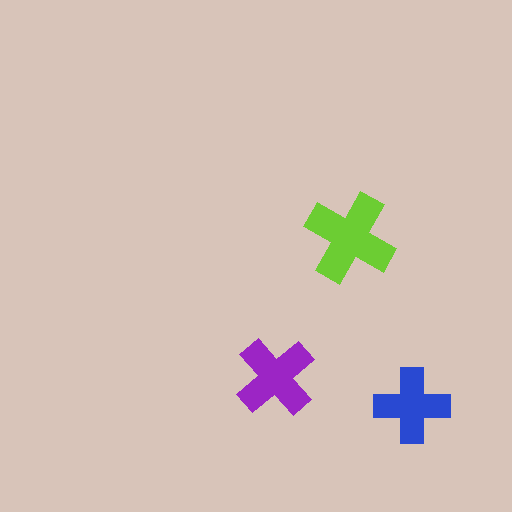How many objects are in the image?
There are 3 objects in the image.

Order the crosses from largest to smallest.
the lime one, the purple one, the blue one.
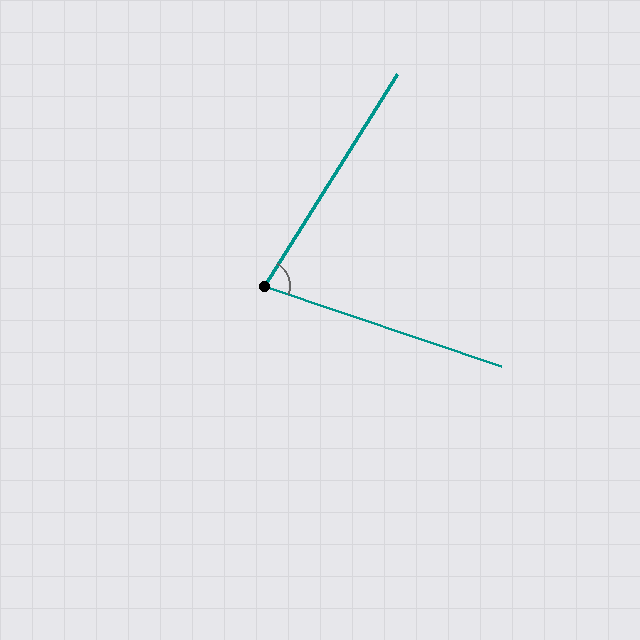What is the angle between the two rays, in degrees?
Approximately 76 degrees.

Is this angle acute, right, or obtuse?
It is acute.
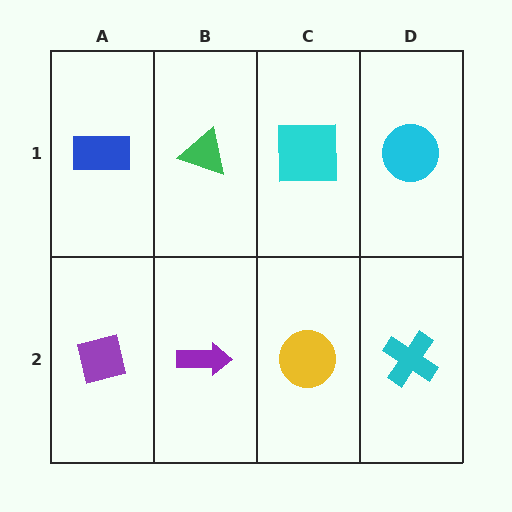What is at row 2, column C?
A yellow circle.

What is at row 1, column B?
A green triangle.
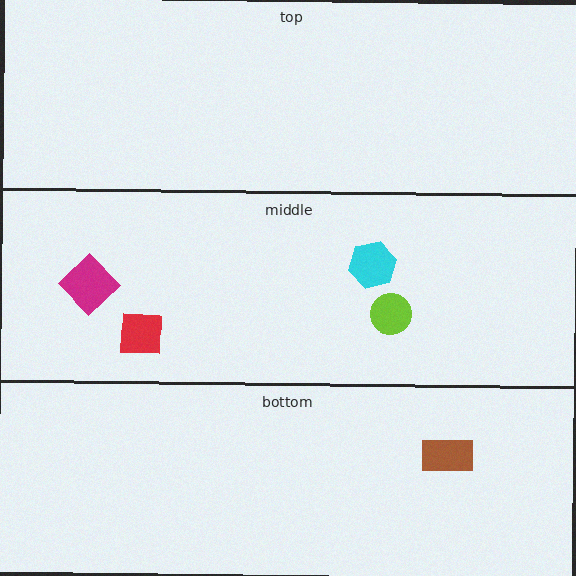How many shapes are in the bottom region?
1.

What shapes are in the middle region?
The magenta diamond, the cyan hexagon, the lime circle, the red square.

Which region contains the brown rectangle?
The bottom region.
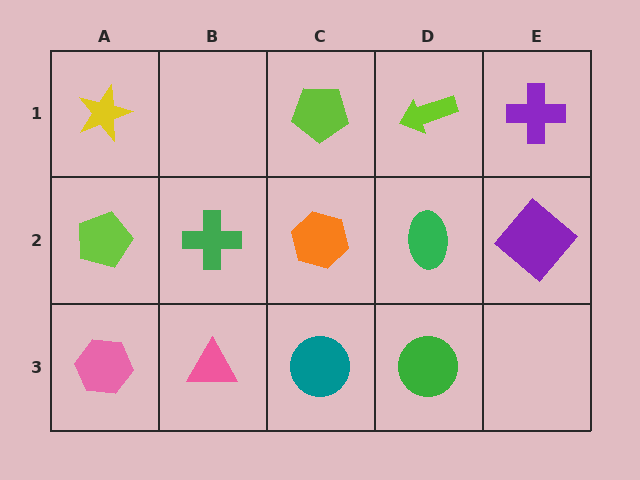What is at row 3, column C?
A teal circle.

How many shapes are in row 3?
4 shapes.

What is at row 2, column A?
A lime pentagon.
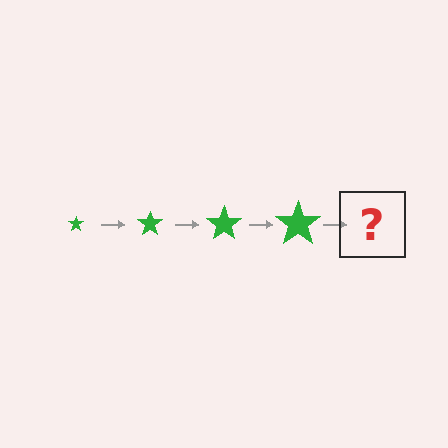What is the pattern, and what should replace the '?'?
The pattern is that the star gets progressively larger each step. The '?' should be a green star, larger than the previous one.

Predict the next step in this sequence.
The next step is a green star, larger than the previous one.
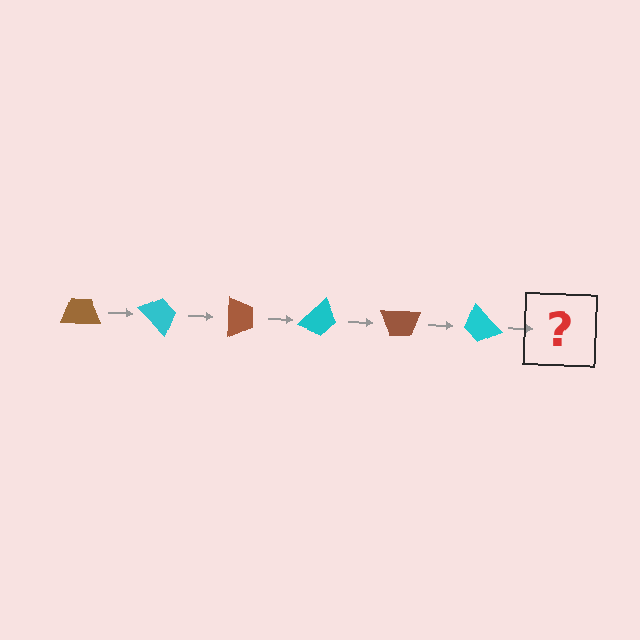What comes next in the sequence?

+--

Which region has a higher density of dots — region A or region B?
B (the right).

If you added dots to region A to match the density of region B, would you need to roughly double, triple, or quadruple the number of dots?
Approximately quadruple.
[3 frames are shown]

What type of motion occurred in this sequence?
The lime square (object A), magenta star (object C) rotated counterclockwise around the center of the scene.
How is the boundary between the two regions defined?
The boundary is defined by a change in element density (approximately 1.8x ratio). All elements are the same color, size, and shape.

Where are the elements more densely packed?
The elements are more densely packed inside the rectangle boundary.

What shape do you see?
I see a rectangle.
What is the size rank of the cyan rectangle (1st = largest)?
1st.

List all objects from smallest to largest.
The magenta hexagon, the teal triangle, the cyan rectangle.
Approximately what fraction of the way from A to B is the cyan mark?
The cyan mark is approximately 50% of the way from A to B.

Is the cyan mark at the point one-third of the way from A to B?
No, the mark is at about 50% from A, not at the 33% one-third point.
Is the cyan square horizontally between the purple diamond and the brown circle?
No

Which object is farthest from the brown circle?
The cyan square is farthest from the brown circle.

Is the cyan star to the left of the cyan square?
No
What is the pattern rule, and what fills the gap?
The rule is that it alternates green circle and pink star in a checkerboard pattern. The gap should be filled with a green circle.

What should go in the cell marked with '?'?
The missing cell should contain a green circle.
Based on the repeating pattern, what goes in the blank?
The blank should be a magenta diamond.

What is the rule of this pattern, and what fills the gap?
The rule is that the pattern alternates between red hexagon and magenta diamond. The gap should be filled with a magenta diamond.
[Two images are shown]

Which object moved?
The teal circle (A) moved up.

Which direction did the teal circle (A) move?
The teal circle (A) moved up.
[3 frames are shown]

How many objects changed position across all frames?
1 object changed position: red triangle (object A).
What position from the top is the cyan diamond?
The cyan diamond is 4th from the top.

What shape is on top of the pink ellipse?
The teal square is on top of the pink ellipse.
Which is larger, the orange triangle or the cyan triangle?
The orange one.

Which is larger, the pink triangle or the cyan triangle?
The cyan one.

+--

Exercise details: Nothing but the lines from the one containing "How many objects are in the image?" through the one containing "What comes next in the sequence?" should appear in your copy, exactly as written and without pictures.

Result of the task:
How many objects are in the image?
There are 3 objects in the image.

Order the crosses from largest to smallest.
the lime one, the purple one, the blue one.
What is the angle between the two rays, in degrees?
Approximately 76 degrees.

Is this angle acute, right, or obtuse?
It is acute.
What is at row 2, column C?
A yellow circle.

What is at row 1, column B?
A green triangle.
How many shapes are in the bottom region?
1.

What shapes are in the middle region?
The magenta diamond, the cyan hexagon, the lime circle, the red square.

Which region contains the brown rectangle?
The bottom region.
What is at row 3, column C?
A teal circle.

How many shapes are in row 3?
4 shapes.

What is at row 2, column A?
A lime pentagon.
What is the pattern, and what should replace the '?'?
The pattern is that the star gets progressively larger each step. The '?' should be a green star, larger than the previous one.

Predict the next step in this sequence.
The next step is a green star, larger than the previous one.
What comes next in the sequence?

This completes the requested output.